Your task ->
Reproduce the data exactly and drop any pictures it holds.

- - - - - - -

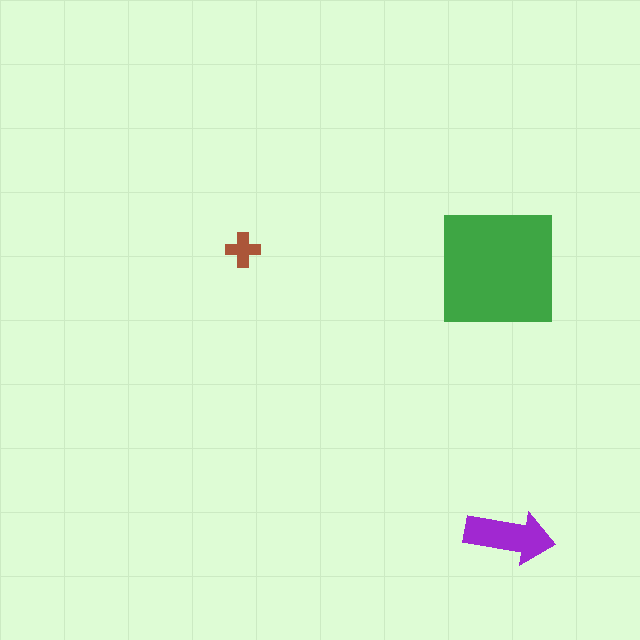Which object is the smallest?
The brown cross.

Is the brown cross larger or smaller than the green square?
Smaller.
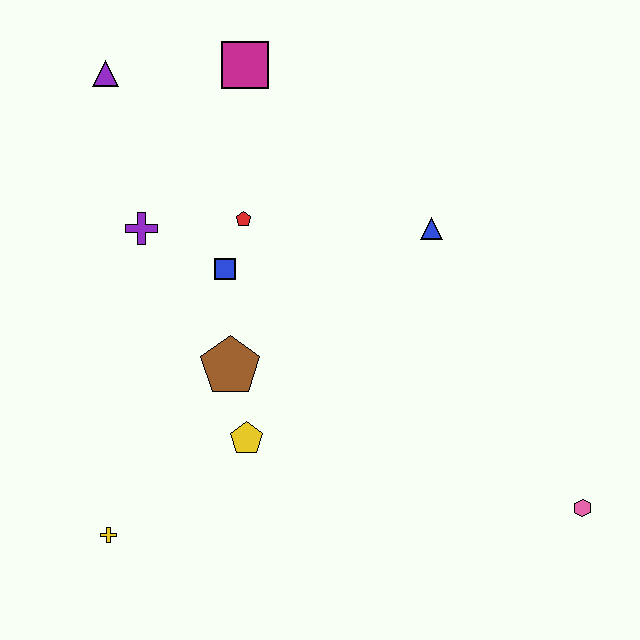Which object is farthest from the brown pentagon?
The pink hexagon is farthest from the brown pentagon.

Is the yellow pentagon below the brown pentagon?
Yes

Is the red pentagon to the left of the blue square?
No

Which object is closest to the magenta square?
The purple triangle is closest to the magenta square.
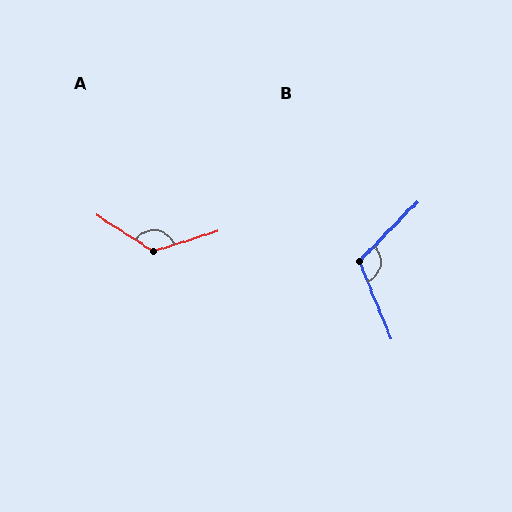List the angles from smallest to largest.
B (113°), A (130°).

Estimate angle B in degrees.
Approximately 113 degrees.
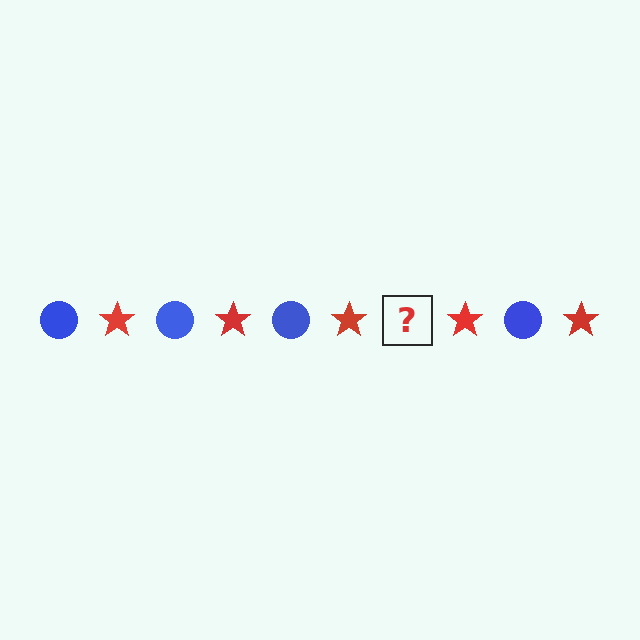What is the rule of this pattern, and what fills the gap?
The rule is that the pattern alternates between blue circle and red star. The gap should be filled with a blue circle.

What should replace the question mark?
The question mark should be replaced with a blue circle.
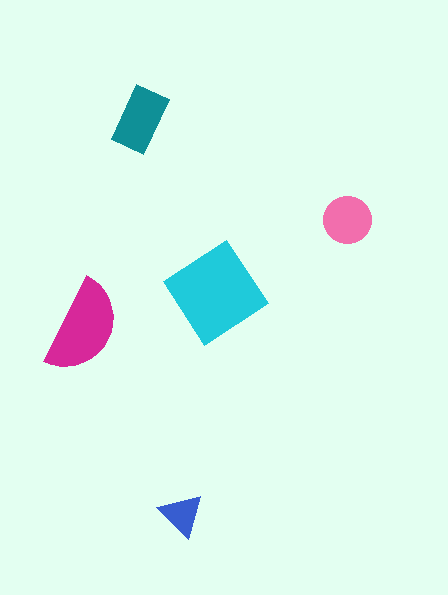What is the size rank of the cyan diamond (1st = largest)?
1st.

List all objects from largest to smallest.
The cyan diamond, the magenta semicircle, the teal rectangle, the pink circle, the blue triangle.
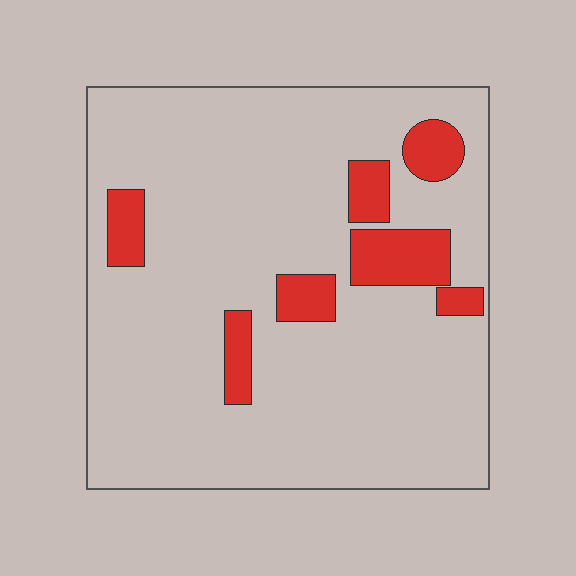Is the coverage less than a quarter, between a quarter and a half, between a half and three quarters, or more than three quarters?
Less than a quarter.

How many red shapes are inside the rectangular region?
7.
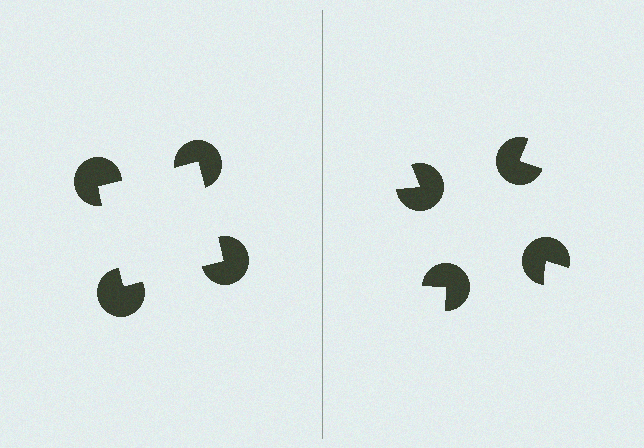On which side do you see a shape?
An illusory square appears on the left side. On the right side the wedge cuts are rotated, so no coherent shape forms.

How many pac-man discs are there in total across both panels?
8 — 4 on each side.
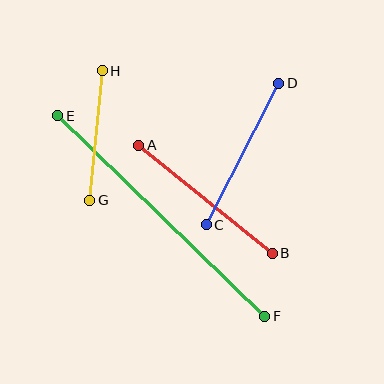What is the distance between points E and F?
The distance is approximately 288 pixels.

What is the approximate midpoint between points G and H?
The midpoint is at approximately (96, 135) pixels.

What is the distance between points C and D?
The distance is approximately 159 pixels.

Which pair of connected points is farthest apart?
Points E and F are farthest apart.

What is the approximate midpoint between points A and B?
The midpoint is at approximately (206, 199) pixels.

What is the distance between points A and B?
The distance is approximately 171 pixels.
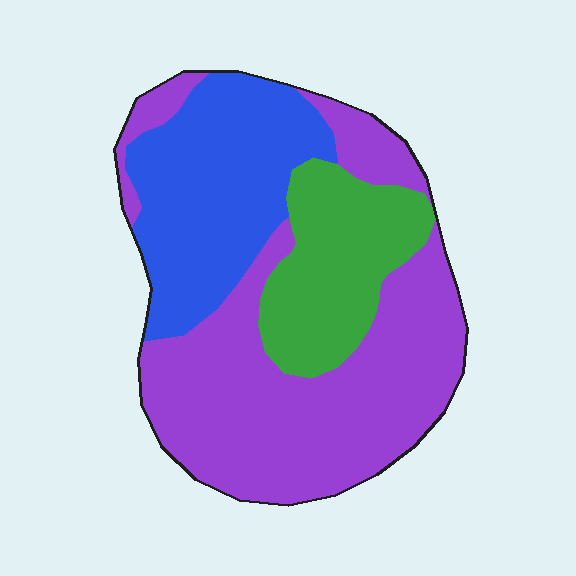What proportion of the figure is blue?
Blue takes up between a quarter and a half of the figure.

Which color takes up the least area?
Green, at roughly 20%.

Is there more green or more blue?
Blue.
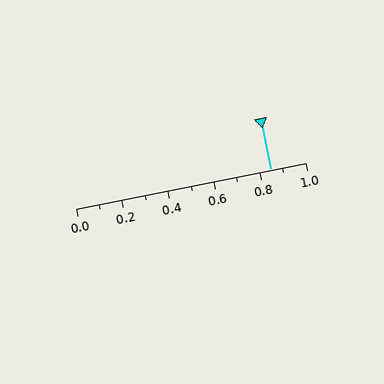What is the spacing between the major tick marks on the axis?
The major ticks are spaced 0.2 apart.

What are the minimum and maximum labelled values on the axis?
The axis runs from 0.0 to 1.0.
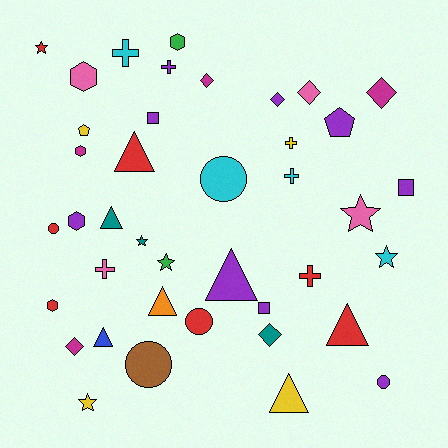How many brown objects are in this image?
There is 1 brown object.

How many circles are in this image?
There are 5 circles.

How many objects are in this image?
There are 40 objects.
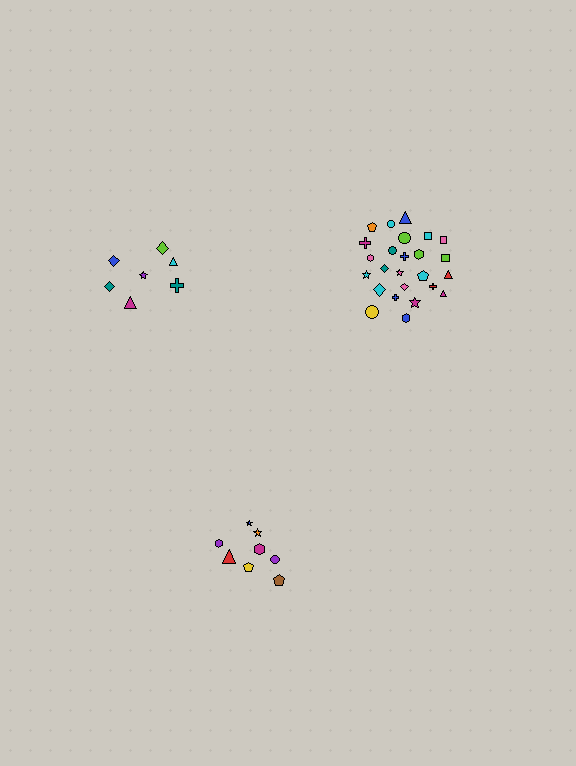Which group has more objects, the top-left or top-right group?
The top-right group.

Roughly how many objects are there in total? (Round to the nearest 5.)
Roughly 40 objects in total.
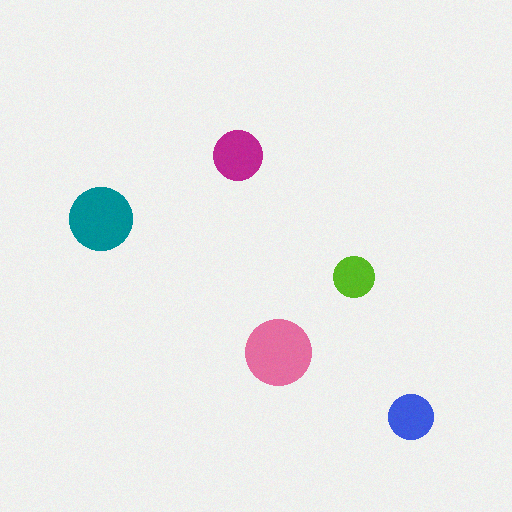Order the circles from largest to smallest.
the pink one, the teal one, the magenta one, the blue one, the lime one.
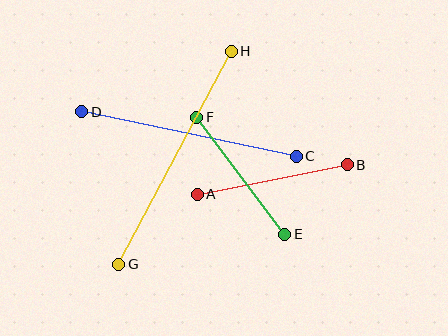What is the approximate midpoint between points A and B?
The midpoint is at approximately (272, 180) pixels.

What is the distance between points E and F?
The distance is approximately 146 pixels.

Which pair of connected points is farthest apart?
Points G and H are farthest apart.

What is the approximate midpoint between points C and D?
The midpoint is at approximately (189, 134) pixels.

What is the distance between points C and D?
The distance is approximately 219 pixels.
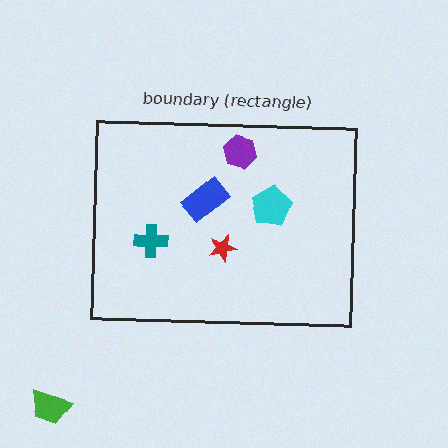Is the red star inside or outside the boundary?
Inside.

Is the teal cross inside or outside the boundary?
Inside.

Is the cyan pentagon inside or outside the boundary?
Inside.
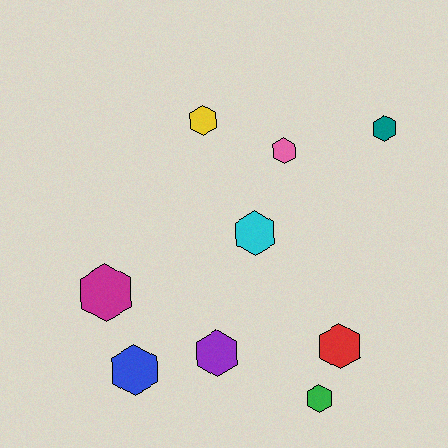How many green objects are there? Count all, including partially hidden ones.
There is 1 green object.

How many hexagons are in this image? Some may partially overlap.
There are 9 hexagons.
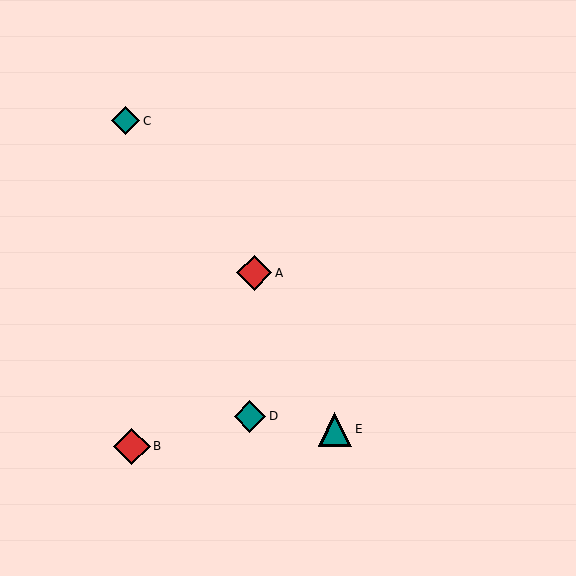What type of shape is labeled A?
Shape A is a red diamond.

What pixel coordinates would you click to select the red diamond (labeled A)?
Click at (254, 273) to select the red diamond A.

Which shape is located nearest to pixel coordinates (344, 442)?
The teal triangle (labeled E) at (335, 429) is nearest to that location.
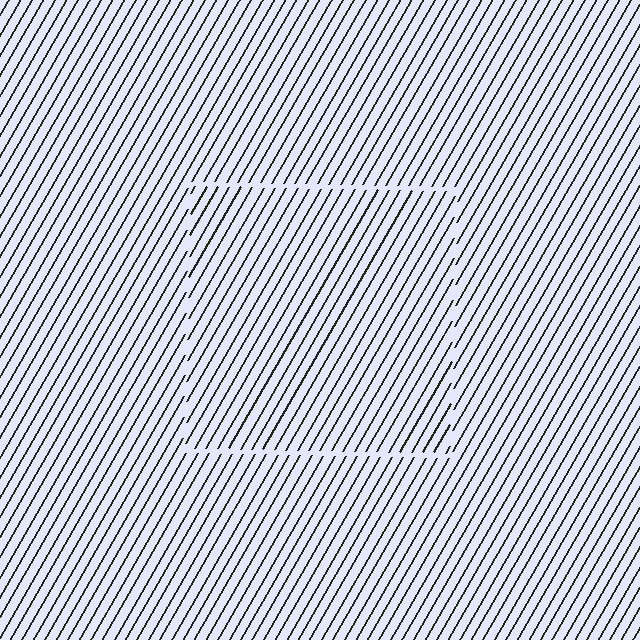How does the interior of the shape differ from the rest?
The interior of the shape contains the same grating, shifted by half a period — the contour is defined by the phase discontinuity where line-ends from the inner and outer gratings abut.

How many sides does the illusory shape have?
4 sides — the line-ends trace a square.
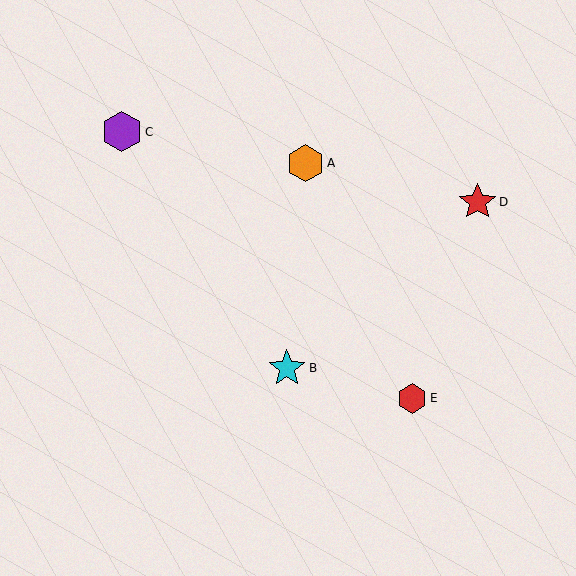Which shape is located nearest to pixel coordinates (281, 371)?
The cyan star (labeled B) at (287, 368) is nearest to that location.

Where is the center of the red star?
The center of the red star is at (477, 202).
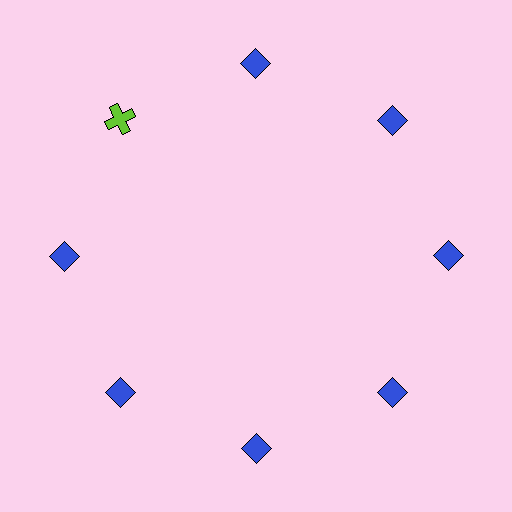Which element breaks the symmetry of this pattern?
The lime cross at roughly the 10 o'clock position breaks the symmetry. All other shapes are blue diamonds.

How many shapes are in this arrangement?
There are 8 shapes arranged in a ring pattern.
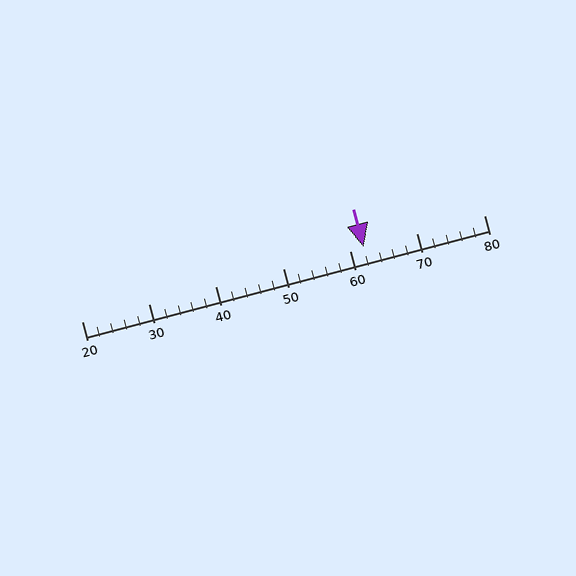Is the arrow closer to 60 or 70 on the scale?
The arrow is closer to 60.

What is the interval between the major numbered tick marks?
The major tick marks are spaced 10 units apart.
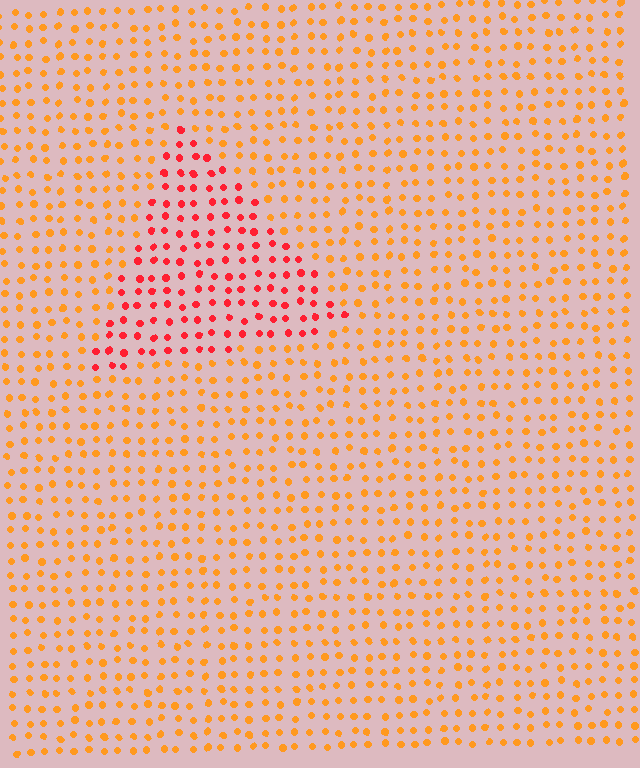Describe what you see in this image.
The image is filled with small orange elements in a uniform arrangement. A triangle-shaped region is visible where the elements are tinted to a slightly different hue, forming a subtle color boundary.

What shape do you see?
I see a triangle.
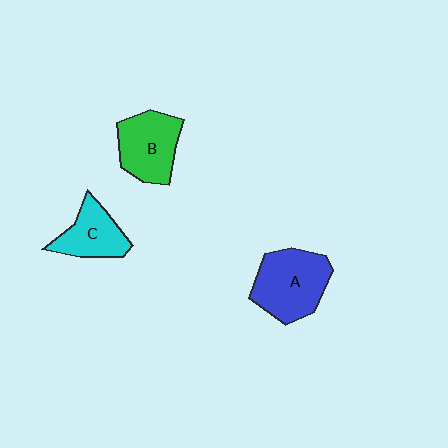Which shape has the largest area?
Shape A (blue).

- - - - - - -

Written response ->
Which object is the smallest?
The brown cross.

Is the brown cross larger or smaller than the green square?
Smaller.
Which object is farthest from the brown pentagon?
The pink hexagon is farthest from the brown pentagon.

Is the yellow pentagon below the brown pentagon?
Yes

Is the red pentagon to the left of the blue square?
No

Which object is closest to the magenta square?
The purple triangle is closest to the magenta square.
List the angles from smallest to largest.
B (113°), A (130°).

Estimate angle B in degrees.
Approximately 113 degrees.
What is the rule of this pattern, and what fills the gap?
The rule is that the pattern alternates between blue circle and red star. The gap should be filled with a blue circle.

What should replace the question mark?
The question mark should be replaced with a blue circle.
What is the size rank of the cyan diamond (1st = largest)?
1st.

List all objects from largest to smallest.
The cyan diamond, the magenta semicircle, the teal rectangle, the pink circle, the blue triangle.
Is the coverage less than a quarter, between a quarter and a half, between a half and three quarters, or more than three quarters?
Less than a quarter.

How many red shapes are inside the rectangular region?
7.
On which side do you see a shape?
An illusory square appears on the left side. On the right side the wedge cuts are rotated, so no coherent shape forms.

How many pac-man discs are there in total across both panels?
8 — 4 on each side.
What is the distance between points E and F?
The distance is approximately 288 pixels.

What is the approximate midpoint between points G and H?
The midpoint is at approximately (96, 135) pixels.

What is the distance between points C and D?
The distance is approximately 159 pixels.

Which pair of connected points is farthest apart?
Points E and F are farthest apart.

What is the approximate midpoint between points A and B?
The midpoint is at approximately (206, 199) pixels.

What is the distance between points A and B?
The distance is approximately 171 pixels.
What proportion of the figure is blue?
Blue takes up between a quarter and a half of the figure.

Which color takes up the least area?
Green, at roughly 20%.

Is there more green or more blue?
Blue.
What is the spacing between the major tick marks on the axis?
The major ticks are spaced 0.2 apart.

What are the minimum and maximum labelled values on the axis?
The axis runs from 0.0 to 1.0.
How many brown objects are in this image?
There is 1 brown object.

How many circles are in this image?
There are 5 circles.

How many objects are in this image?
There are 40 objects.
Which group has more objects, the top-left or top-right group?
The top-right group.

Roughly how many objects are there in total? (Round to the nearest 5.)
Roughly 40 objects in total.
Order the circles from largest to smallest.
the pink one, the teal one, the magenta one, the blue one, the lime one.
What is the approximate midpoint between points A and B?
The midpoint is at approximately (272, 180) pixels.

What is the distance between points E and F?
The distance is approximately 146 pixels.

Which pair of connected points is farthest apart?
Points G and H are farthest apart.

What is the approximate midpoint between points C and D?
The midpoint is at approximately (189, 134) pixels.

What is the distance between points C and D?
The distance is approximately 219 pixels.
Is the red star inside or outside the boundary?
Inside.

Is the teal cross inside or outside the boundary?
Inside.

Is the cyan pentagon inside or outside the boundary?
Inside.
How many green objects are there? Count all, including partially hidden ones.
There is 1 green object.

How many hexagons are in this image? Some may partially overlap.
There are 9 hexagons.
What type of shape is labeled A?
Shape A is a red diamond.

What pixel coordinates would you click to select the red diamond (labeled A)?
Click at (254, 273) to select the red diamond A.

Which shape is located nearest to pixel coordinates (344, 442)?
The teal triangle (labeled E) at (335, 429) is nearest to that location.
How does the interior of the shape differ from the rest?
The interior of the shape contains the same grating, shifted by half a period — the contour is defined by the phase discontinuity where line-ends from the inner and outer gratings abut.

How many sides does the illusory shape have?
4 sides — the line-ends trace a square.
Which shape is located nearest to pixel coordinates (281, 371)?
The cyan star (labeled B) at (287, 368) is nearest to that location.

Where is the center of the red star?
The center of the red star is at (477, 202).
Which element breaks the symmetry of this pattern?
The lime cross at roughly the 10 o'clock position breaks the symmetry. All other shapes are blue diamonds.

How many shapes are in this arrangement?
There are 8 shapes arranged in a ring pattern.
Is the arrow closer to 60 or 70 on the scale?
The arrow is closer to 60.

What is the interval between the major numbered tick marks?
The major tick marks are spaced 10 units apart.
Describe what you see in this image.
The image is filled with small orange elements in a uniform arrangement. A triangle-shaped region is visible where the elements are tinted to a slightly different hue, forming a subtle color boundary.

What shape do you see?
I see a triangle.
Which shape has the largest area?
Shape A (blue).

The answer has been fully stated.